Dataset entries on geometric forms:
>> Begin

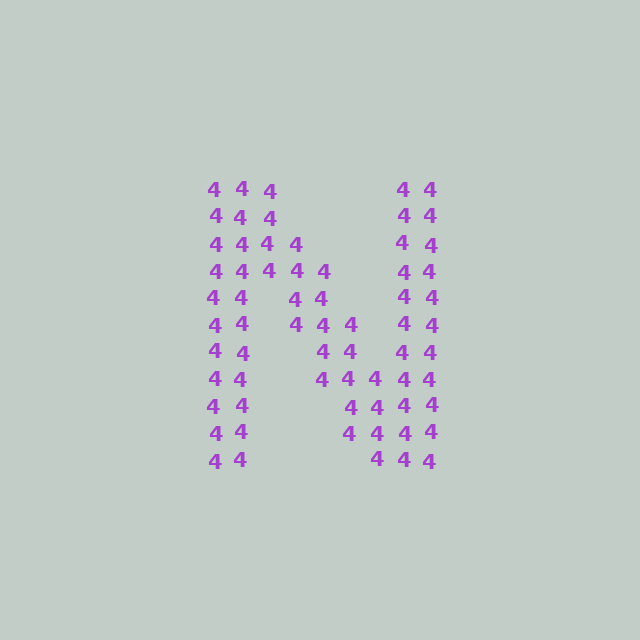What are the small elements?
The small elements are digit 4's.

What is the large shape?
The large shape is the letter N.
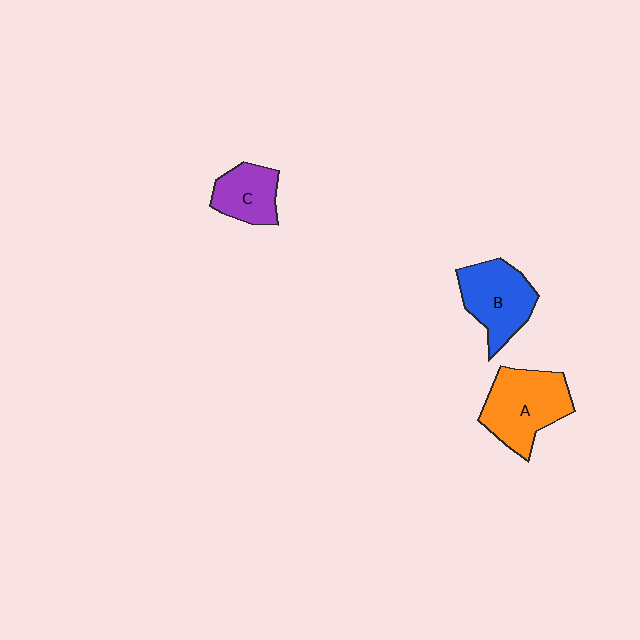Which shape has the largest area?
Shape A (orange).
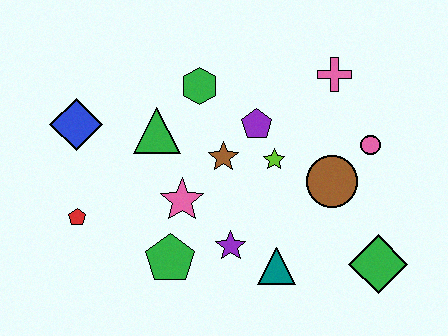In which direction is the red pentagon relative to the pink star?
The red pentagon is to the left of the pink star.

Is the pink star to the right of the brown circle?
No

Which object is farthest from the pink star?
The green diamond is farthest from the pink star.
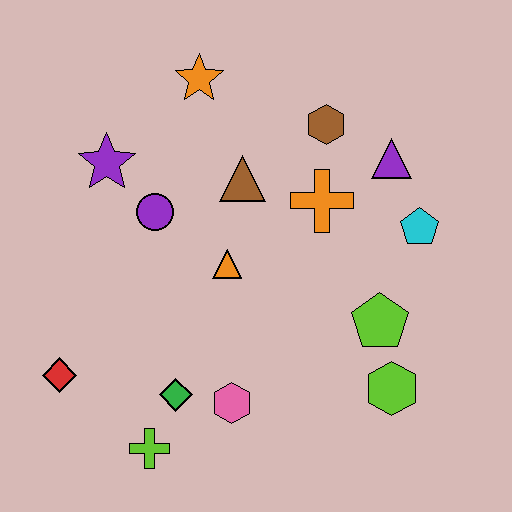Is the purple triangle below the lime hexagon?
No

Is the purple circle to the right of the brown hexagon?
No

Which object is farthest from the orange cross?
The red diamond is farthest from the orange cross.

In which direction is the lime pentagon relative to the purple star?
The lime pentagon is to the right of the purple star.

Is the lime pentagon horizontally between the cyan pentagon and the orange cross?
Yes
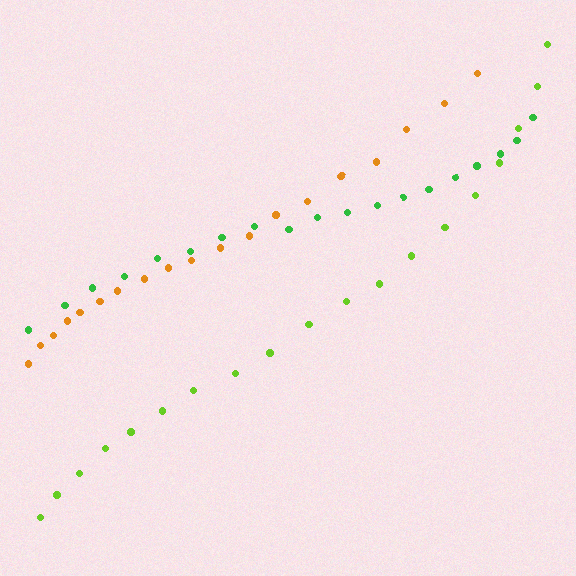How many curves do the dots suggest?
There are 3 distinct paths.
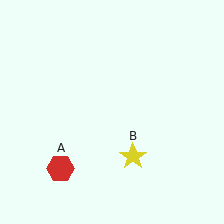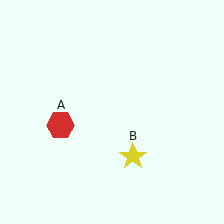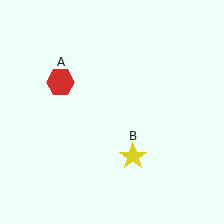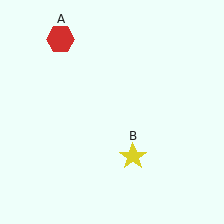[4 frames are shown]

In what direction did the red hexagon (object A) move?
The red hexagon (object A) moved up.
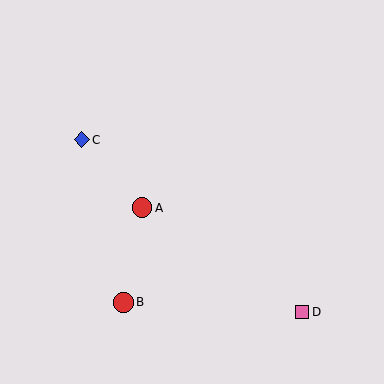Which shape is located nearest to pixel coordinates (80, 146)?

>> End

Task: Pictures are to be left out; repeat all the remaining data exactly.

Written reply:
What are the small elements?
The small elements are digit 4's.

What is the large shape?
The large shape is the letter N.
Which shape has the largest area?
Shape A (orange).
In which direction is the red pentagon relative to the pink star?
The red pentagon is to the left of the pink star.

Is the pink star to the right of the brown circle?
No

Which object is farthest from the pink star?
The green diamond is farthest from the pink star.
Is the purple triangle below the lime hexagon?
No

Is the purple circle to the right of the brown hexagon?
No

Which object is farthest from the orange cross?
The red diamond is farthest from the orange cross.

In which direction is the lime pentagon relative to the purple star?
The lime pentagon is to the right of the purple star.

Is the lime pentagon horizontally between the cyan pentagon and the orange cross?
Yes
How many curves do the dots suggest?
There are 3 distinct paths.
[4 frames are shown]

In what direction did the red hexagon (object A) move?
The red hexagon (object A) moved up.
Which shape is located nearest to pixel coordinates (80, 146)?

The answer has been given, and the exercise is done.